### Directions
Copy out the listing in full, exactly as written, but not its pictures.
++++++++
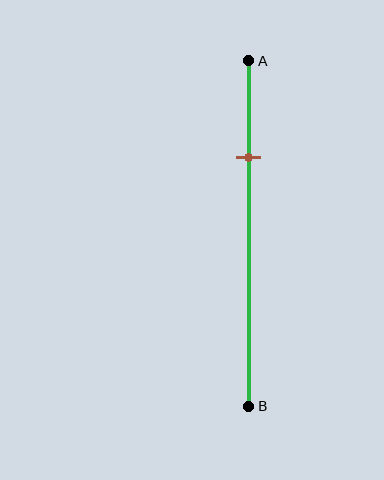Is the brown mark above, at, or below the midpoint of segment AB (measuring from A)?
The brown mark is above the midpoint of segment AB.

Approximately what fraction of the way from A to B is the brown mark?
The brown mark is approximately 30% of the way from A to B.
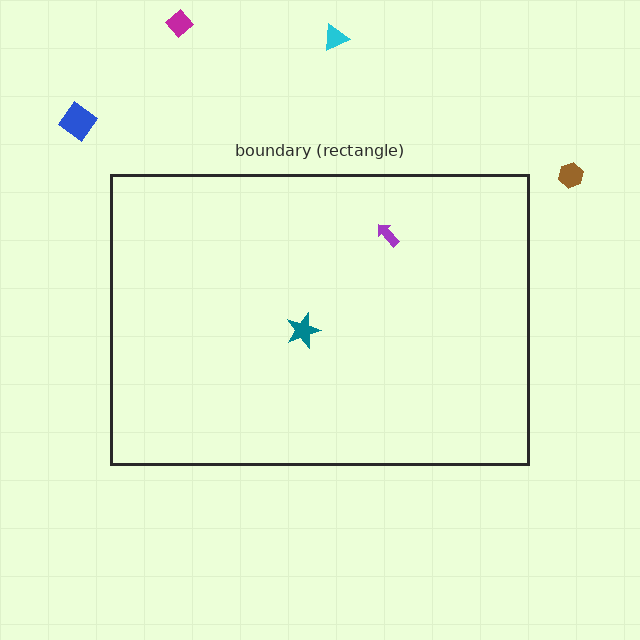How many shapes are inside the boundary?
2 inside, 4 outside.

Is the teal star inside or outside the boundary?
Inside.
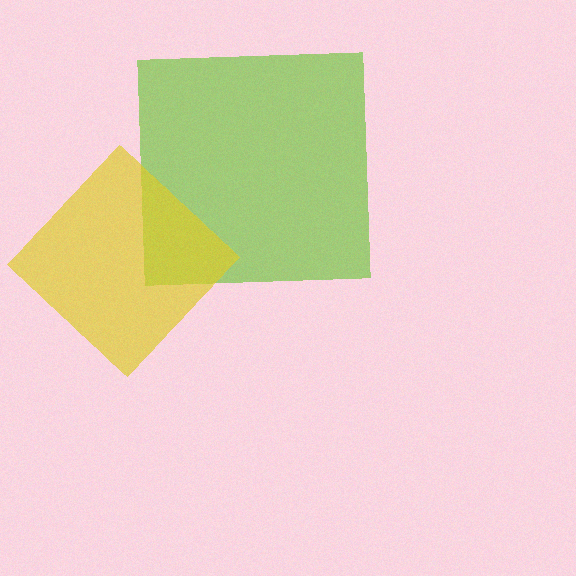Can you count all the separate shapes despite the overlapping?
Yes, there are 2 separate shapes.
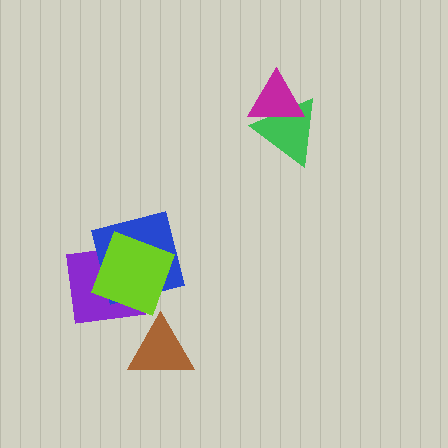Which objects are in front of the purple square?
2 objects cover part of the purple square: the blue square and the lime square.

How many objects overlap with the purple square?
2 objects overlap with the purple square.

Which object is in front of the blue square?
The lime square is in front of the blue square.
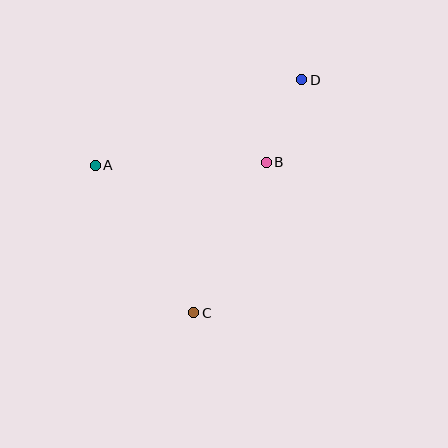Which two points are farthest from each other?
Points C and D are farthest from each other.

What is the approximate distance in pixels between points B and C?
The distance between B and C is approximately 167 pixels.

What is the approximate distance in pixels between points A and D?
The distance between A and D is approximately 224 pixels.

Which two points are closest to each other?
Points B and D are closest to each other.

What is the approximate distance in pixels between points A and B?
The distance between A and B is approximately 171 pixels.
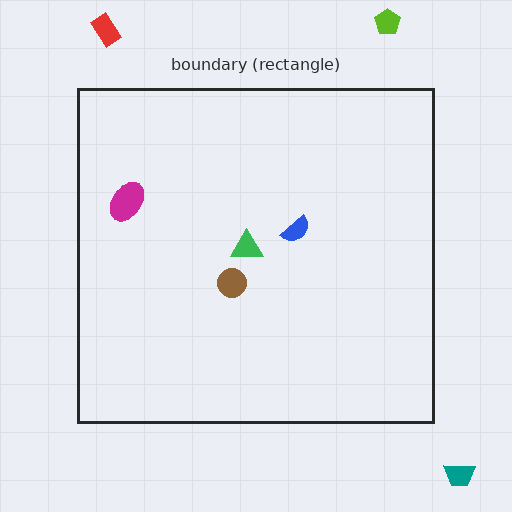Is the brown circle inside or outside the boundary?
Inside.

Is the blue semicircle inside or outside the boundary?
Inside.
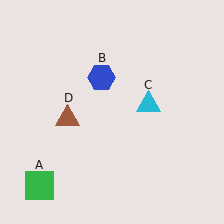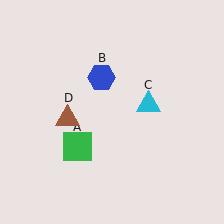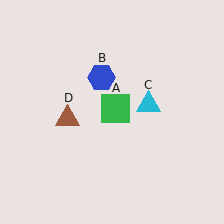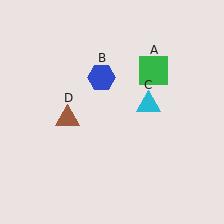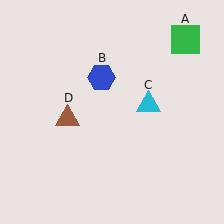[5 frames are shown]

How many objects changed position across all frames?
1 object changed position: green square (object A).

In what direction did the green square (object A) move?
The green square (object A) moved up and to the right.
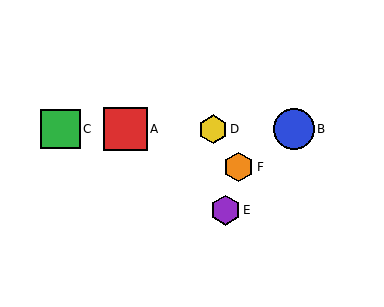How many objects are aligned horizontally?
4 objects (A, B, C, D) are aligned horizontally.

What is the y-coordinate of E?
Object E is at y≈210.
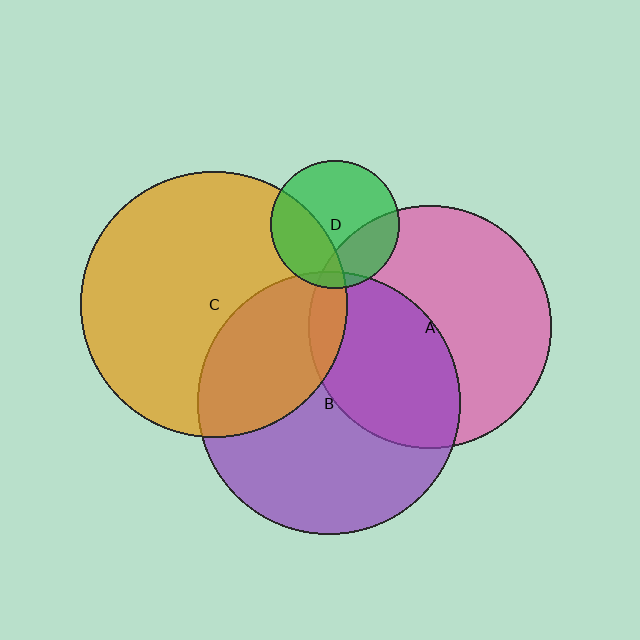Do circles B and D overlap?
Yes.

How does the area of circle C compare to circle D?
Approximately 4.3 times.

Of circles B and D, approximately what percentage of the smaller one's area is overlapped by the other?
Approximately 5%.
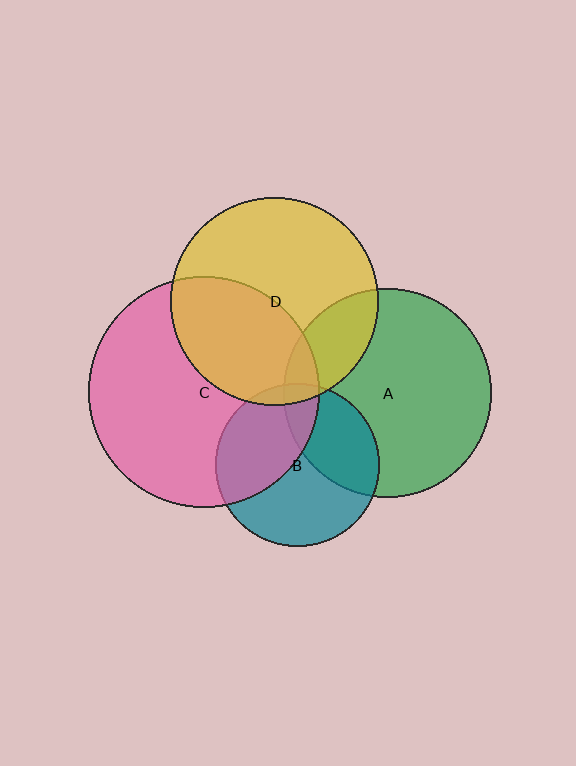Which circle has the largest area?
Circle C (pink).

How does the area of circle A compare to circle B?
++++++++
### Written response
Is the brown mark above, at, or below the midpoint of segment AB (measuring from A)?
The brown mark is above the midpoint of segment AB.

Approximately what fraction of the way from A to B is the brown mark?
The brown mark is approximately 30% of the way from A to B.
How many shapes are inside the boundary?
2 inside, 4 outside.

Is the teal star inside or outside the boundary?
Inside.
Can you count all the separate shapes despite the overlapping?
Yes, there are 2 separate shapes.
Which objects are in front of the purple square?
2 objects cover part of the purple square: the blue square and the lime square.

How many objects overlap with the purple square?
2 objects overlap with the purple square.

Which object is in front of the blue square?
The lime square is in front of the blue square.
Which two points are farthest from each other?
Points C and D are farthest from each other.

What is the approximate distance in pixels between points B and C?
The distance between B and C is approximately 167 pixels.

What is the approximate distance in pixels between points A and D?
The distance between A and D is approximately 224 pixels.

Which two points are closest to each other?
Points B and D are closest to each other.

What is the approximate distance in pixels between points A and B?
The distance between A and B is approximately 171 pixels.
Is the brown circle inside or outside the boundary?
Inside.

Is the blue semicircle inside or outside the boundary?
Inside.
[5 frames are shown]

How many objects changed position across all frames?
1 object changed position: green square (object A).

In what direction did the green square (object A) move?
The green square (object A) moved up and to the right.
How many objects are aligned horizontally?
4 objects (A, B, C, D) are aligned horizontally.

What is the y-coordinate of E?
Object E is at y≈210.
Do circles B and D overlap?
Yes.

How does the area of circle C compare to circle D?
Approximately 4.3 times.

Of circles B and D, approximately what percentage of the smaller one's area is overlapped by the other?
Approximately 5%.
Which circle has the largest area?
Circle C (pink).

How does the area of circle A compare to circle B?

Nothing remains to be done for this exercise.